Geometry dataset question entries:
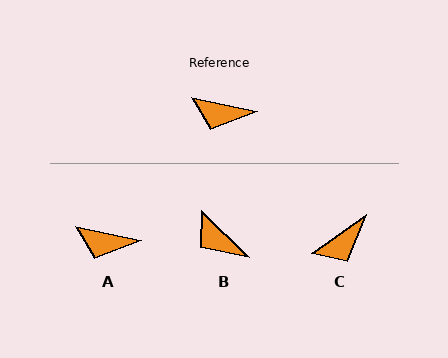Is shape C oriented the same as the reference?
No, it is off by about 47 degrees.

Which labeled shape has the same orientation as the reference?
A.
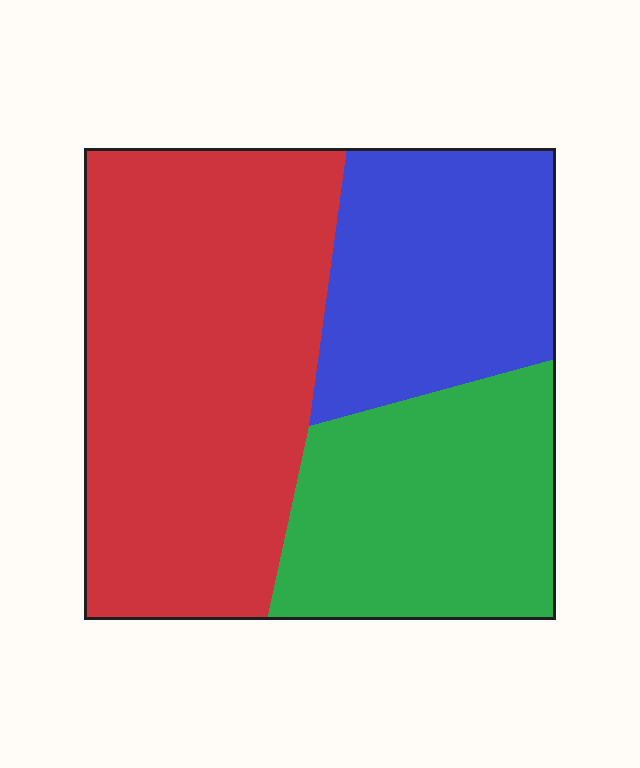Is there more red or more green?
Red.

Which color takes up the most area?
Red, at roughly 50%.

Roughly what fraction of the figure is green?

### Short task
Return the full material word for word. Do not include the pictures.

### Result for this task
Is shape C oriented the same as the reference?
No, it is off by about 47 degrees.

Which labeled shape has the same orientation as the reference?
A.
Is there more red or more green?
Red.

Which color takes up the most area?
Red, at roughly 50%.

Roughly what fraction of the figure is green?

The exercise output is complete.